GOAL: Write out the listing below exactly, and omit any images you find in it.
=-=-=-=-=
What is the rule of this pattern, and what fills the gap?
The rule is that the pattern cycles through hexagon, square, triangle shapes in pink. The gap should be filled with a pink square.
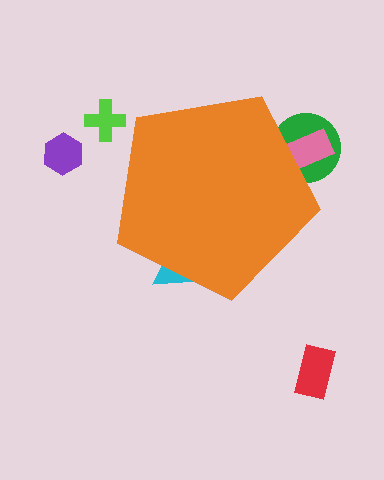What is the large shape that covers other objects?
An orange pentagon.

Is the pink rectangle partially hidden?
Yes, the pink rectangle is partially hidden behind the orange pentagon.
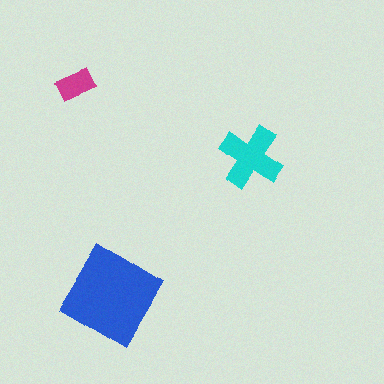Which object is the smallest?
The magenta rectangle.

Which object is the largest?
The blue diamond.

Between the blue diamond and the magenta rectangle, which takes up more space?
The blue diamond.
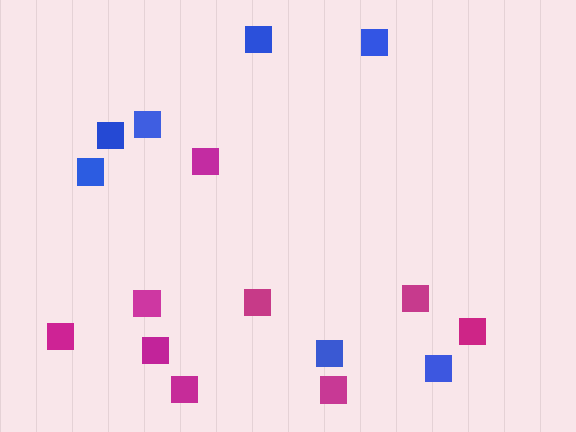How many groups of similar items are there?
There are 2 groups: one group of magenta squares (9) and one group of blue squares (7).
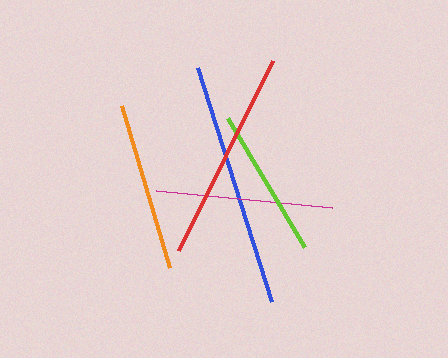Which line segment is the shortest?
The lime line is the shortest at approximately 150 pixels.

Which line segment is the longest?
The blue line is the longest at approximately 245 pixels.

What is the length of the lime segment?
The lime segment is approximately 150 pixels long.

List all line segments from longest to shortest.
From longest to shortest: blue, red, magenta and orange (about equal), lime.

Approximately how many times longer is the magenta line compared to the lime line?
The magenta line is approximately 1.2 times the length of the lime line.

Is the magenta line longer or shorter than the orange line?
The magenta and orange lines are approximately the same length (about 176 and 168 pixels).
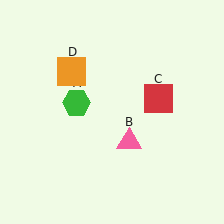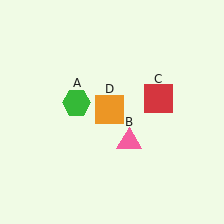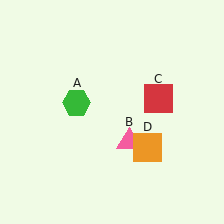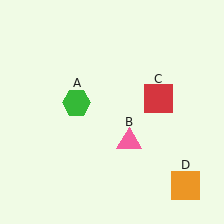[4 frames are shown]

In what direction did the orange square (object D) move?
The orange square (object D) moved down and to the right.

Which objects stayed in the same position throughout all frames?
Green hexagon (object A) and pink triangle (object B) and red square (object C) remained stationary.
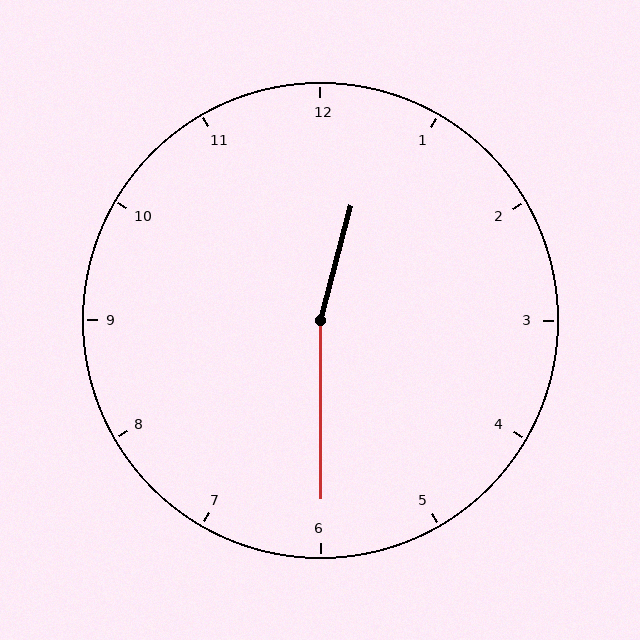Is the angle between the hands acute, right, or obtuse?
It is obtuse.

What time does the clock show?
12:30.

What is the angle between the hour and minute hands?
Approximately 165 degrees.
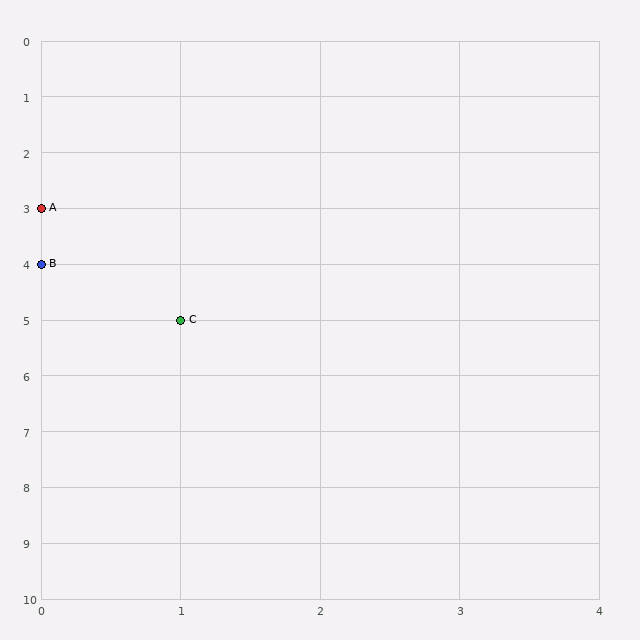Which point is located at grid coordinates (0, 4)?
Point B is at (0, 4).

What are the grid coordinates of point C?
Point C is at grid coordinates (1, 5).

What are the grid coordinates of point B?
Point B is at grid coordinates (0, 4).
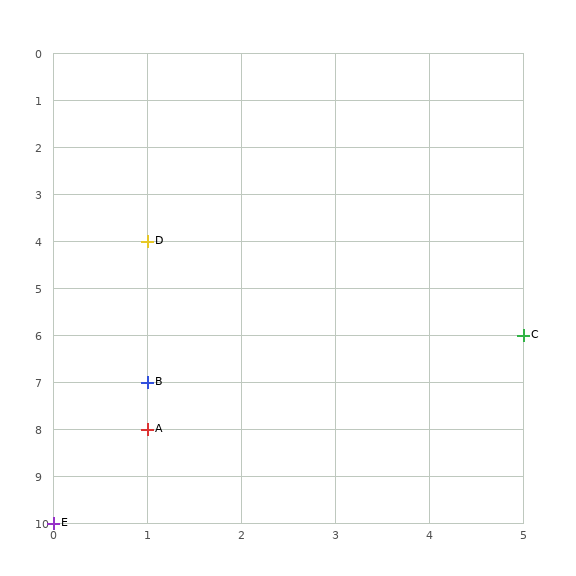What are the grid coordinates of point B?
Point B is at grid coordinates (1, 7).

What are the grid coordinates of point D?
Point D is at grid coordinates (1, 4).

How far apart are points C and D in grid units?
Points C and D are 4 columns and 2 rows apart (about 4.5 grid units diagonally).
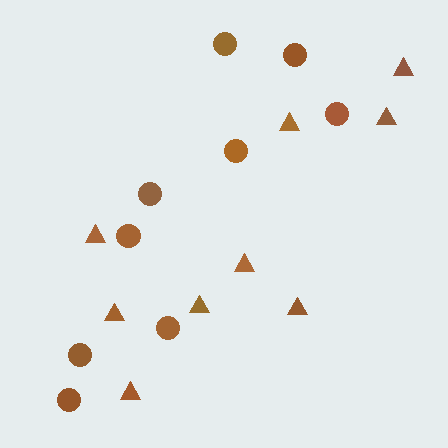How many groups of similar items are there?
There are 2 groups: one group of circles (9) and one group of triangles (9).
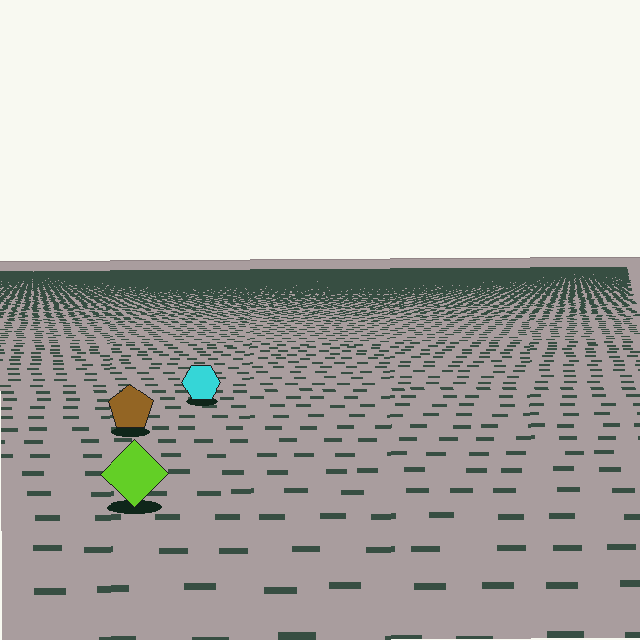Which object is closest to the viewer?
The lime diamond is closest. The texture marks near it are larger and more spread out.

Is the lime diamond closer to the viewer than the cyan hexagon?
Yes. The lime diamond is closer — you can tell from the texture gradient: the ground texture is coarser near it.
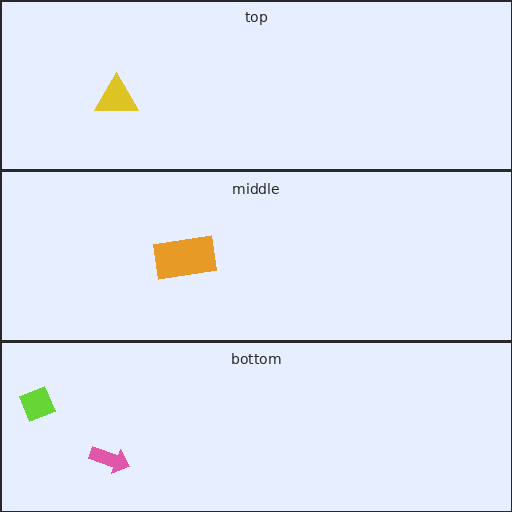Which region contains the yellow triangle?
The top region.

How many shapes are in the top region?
1.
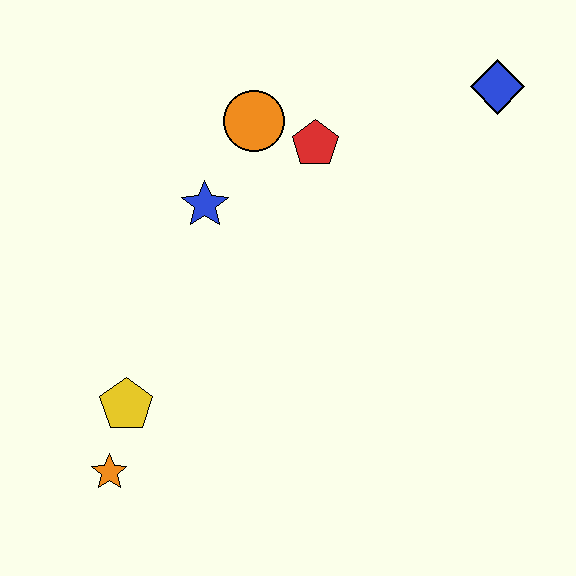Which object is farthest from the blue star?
The blue diamond is farthest from the blue star.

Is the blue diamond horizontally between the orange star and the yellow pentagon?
No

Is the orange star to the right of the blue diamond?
No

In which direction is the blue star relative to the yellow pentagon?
The blue star is above the yellow pentagon.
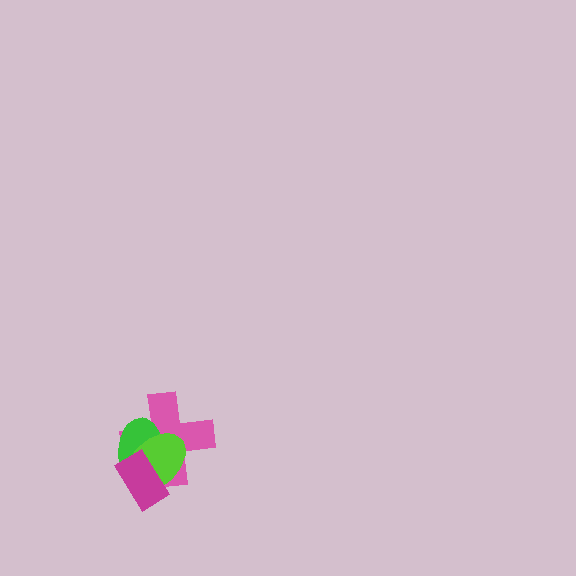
=-=-=-=-=
COMPLETED EXERCISE:
What is the rule of this pattern, and what fills the gap?
The rule is that the pattern cycles through hexagon, square, triangle shapes in pink. The gap should be filled with a pink square.
What is the large shape that covers other objects?
An orange pentagon.

Is the pink rectangle partially hidden?
Yes, the pink rectangle is partially hidden behind the orange pentagon.
Which object is the smallest?
The magenta rectangle.

Which object is the largest?
The blue diamond.

Between the blue diamond and the magenta rectangle, which takes up more space?
The blue diamond.
How many groups of similar items are there?
There are 2 groups: one group of magenta squares (9) and one group of blue squares (7).
Which line segment is the shortest?
The lime line is the shortest at approximately 150 pixels.

Which line segment is the longest?
The blue line is the longest at approximately 245 pixels.

What is the length of the lime segment?
The lime segment is approximately 150 pixels long.

List all line segments from longest to shortest.
From longest to shortest: blue, red, magenta and orange (about equal), lime.

Approximately how many times longer is the magenta line compared to the lime line?
The magenta line is approximately 1.2 times the length of the lime line.

Is the magenta line longer or shorter than the orange line?
The magenta and orange lines are approximately the same length (about 176 and 168 pixels).
[4 frames are shown]

In what direction did the orange square (object D) move?
The orange square (object D) moved down and to the right.

Which objects stayed in the same position throughout all frames?
Green hexagon (object A) and pink triangle (object B) and red square (object C) remained stationary.
Is the angle between the hands acute, right, or obtuse?
It is obtuse.

What time does the clock show?
12:30.

What is the angle between the hour and minute hands?
Approximately 165 degrees.
Which point is located at grid coordinates (0, 4)?
Point B is at (0, 4).

What are the grid coordinates of point C?
Point C is at grid coordinates (1, 5).

What are the grid coordinates of point B?
Point B is at grid coordinates (0, 4).
What are the grid coordinates of point B?
Point B is at grid coordinates (1, 7).

What are the grid coordinates of point D?
Point D is at grid coordinates (1, 4).

How far apart are points C and D in grid units?
Points C and D are 4 columns and 2 rows apart (about 4.5 grid units diagonally).
How many groups of similar items are there?
There are 2 groups: one group of circles (9) and one group of triangles (9).
Which object is closest to the viewer?
The lime diamond is closest. The texture marks near it are larger and more spread out.

Is the lime diamond closer to the viewer than the cyan hexagon?
Yes. The lime diamond is closer — you can tell from the texture gradient: the ground texture is coarser near it.
Which region contains the yellow triangle?
The top region.

How many shapes are in the top region?
1.
Which object is farthest from the blue star?
The blue diamond is farthest from the blue star.

Is the blue diamond horizontally between the orange star and the yellow pentagon?
No

Is the orange star to the right of the blue diamond?
No

In which direction is the blue star relative to the yellow pentagon?
The blue star is above the yellow pentagon.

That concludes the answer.